Reproduce every entry exactly and leave its pictures out.

DATA SHOWN:
-- Start --
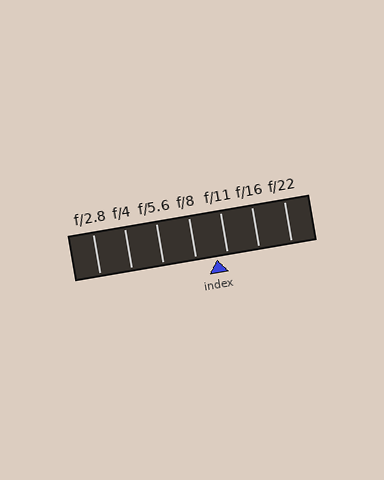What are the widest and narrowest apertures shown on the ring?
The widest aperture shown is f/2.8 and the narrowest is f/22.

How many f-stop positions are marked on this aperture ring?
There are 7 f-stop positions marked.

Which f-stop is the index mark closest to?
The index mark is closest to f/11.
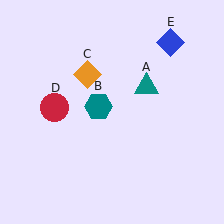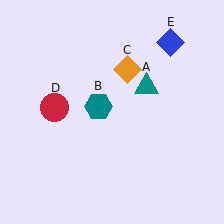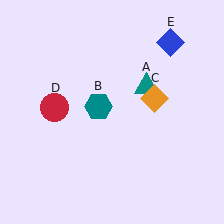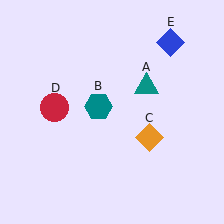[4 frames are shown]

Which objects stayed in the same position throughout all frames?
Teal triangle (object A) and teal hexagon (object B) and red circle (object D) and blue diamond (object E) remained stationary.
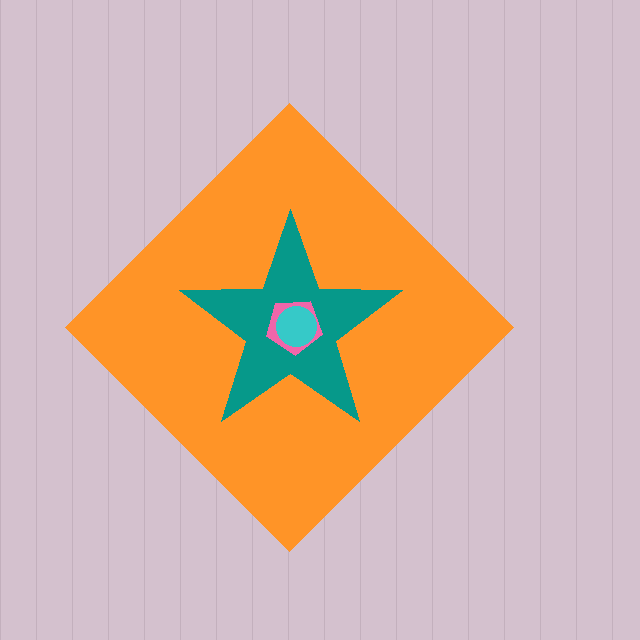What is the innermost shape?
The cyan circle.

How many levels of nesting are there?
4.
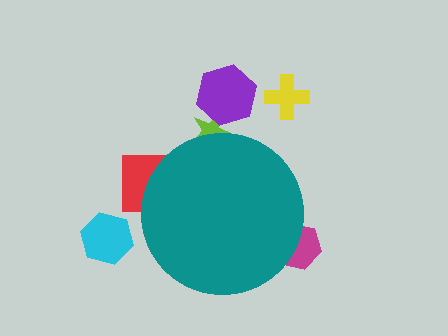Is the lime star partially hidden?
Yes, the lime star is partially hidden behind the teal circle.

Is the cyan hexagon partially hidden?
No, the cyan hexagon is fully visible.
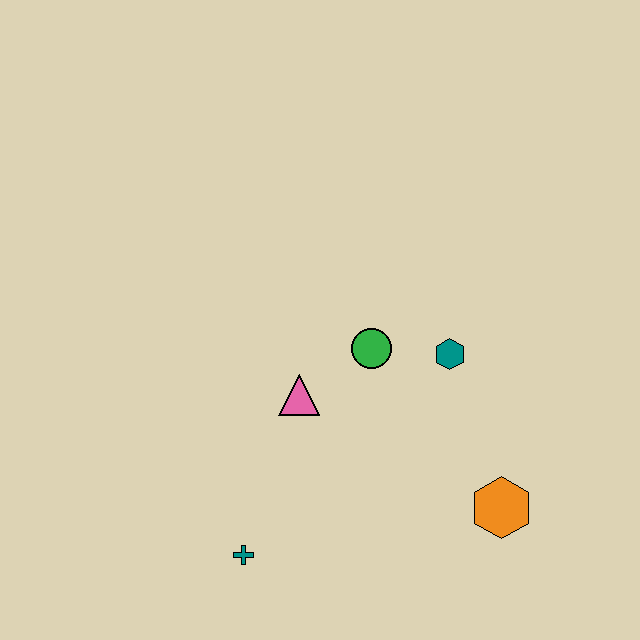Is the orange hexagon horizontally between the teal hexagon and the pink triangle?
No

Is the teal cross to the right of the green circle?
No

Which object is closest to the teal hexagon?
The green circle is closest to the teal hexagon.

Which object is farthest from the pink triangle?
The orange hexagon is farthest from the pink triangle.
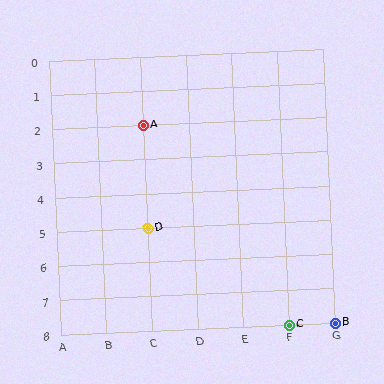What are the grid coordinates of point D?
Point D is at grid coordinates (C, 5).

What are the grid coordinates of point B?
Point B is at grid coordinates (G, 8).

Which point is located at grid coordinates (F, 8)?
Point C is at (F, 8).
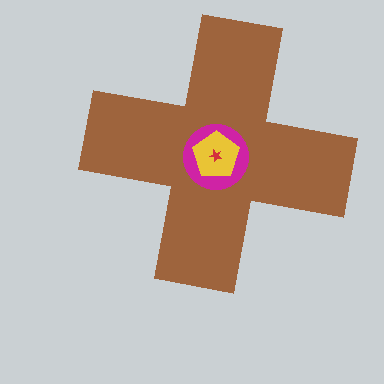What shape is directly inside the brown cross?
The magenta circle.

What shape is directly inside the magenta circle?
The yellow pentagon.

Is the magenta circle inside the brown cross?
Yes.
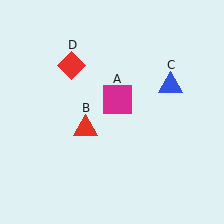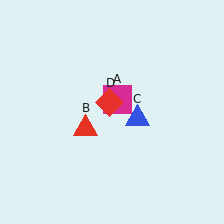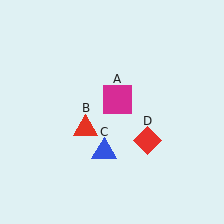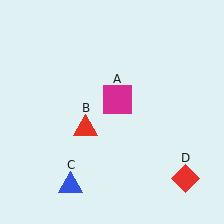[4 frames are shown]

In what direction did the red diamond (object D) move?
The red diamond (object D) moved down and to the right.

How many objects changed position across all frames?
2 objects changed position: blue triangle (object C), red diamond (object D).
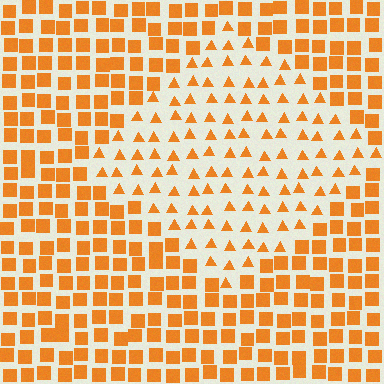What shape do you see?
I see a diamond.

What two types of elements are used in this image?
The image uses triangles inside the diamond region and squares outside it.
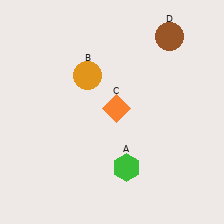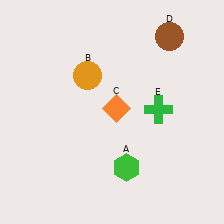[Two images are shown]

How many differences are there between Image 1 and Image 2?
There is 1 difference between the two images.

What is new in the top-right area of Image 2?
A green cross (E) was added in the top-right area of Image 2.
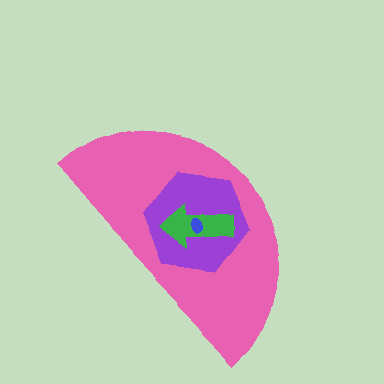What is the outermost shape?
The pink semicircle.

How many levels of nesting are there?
-- End --
WORKED ANSWER:
What are the widest and narrowest apertures shown on the ring?
The widest aperture shown is f/2.8 and the narrowest is f/22.

How many f-stop positions are marked on this aperture ring?
There are 7 f-stop positions marked.

Which f-stop is the index mark closest to?
The index mark is closest to f/11.
[4 frames are shown]

Which objects stayed in the same position throughout all frames?
Teal triangle (object A) and teal hexagon (object B) and red circle (object D) and blue diamond (object E) remained stationary.
What is the innermost shape?
The cyan circle.

How many levels of nesting are there?
4.
Is the lime star partially hidden?
Yes, the lime star is partially hidden behind the teal circle.

Is the cyan hexagon partially hidden?
No, the cyan hexagon is fully visible.
Is the orange hexagon horizontally between the teal hexagon and the pink triangle?
No

Is the teal cross to the right of the green circle?
No

Which object is closest to the teal hexagon?
The green circle is closest to the teal hexagon.

Which object is farthest from the pink triangle?
The orange hexagon is farthest from the pink triangle.
What are the grid coordinates of point D?
Point D is at grid coordinates (C, 5).

What are the grid coordinates of point B?
Point B is at grid coordinates (G, 8).

Which point is located at grid coordinates (F, 8)?
Point C is at (F, 8).
What shape is directly inside the brown cross?
The magenta circle.

What shape is directly inside the magenta circle?
The yellow pentagon.

Is the magenta circle inside the brown cross?
Yes.
[4 frames are shown]

In what direction did the red diamond (object D) move?
The red diamond (object D) moved down and to the right.

How many objects changed position across all frames?
2 objects changed position: blue triangle (object C), red diamond (object D).
What shape do you see?
I see a diamond.

What two types of elements are used in this image?
The image uses triangles inside the diamond region and squares outside it.
[Two images are shown]

How many differences are there between Image 1 and Image 2?
There is 1 difference between the two images.

What is new in the top-right area of Image 2?
A green cross (E) was added in the top-right area of Image 2.
What is the outermost shape?
The pink semicircle.

How many levels of nesting are there?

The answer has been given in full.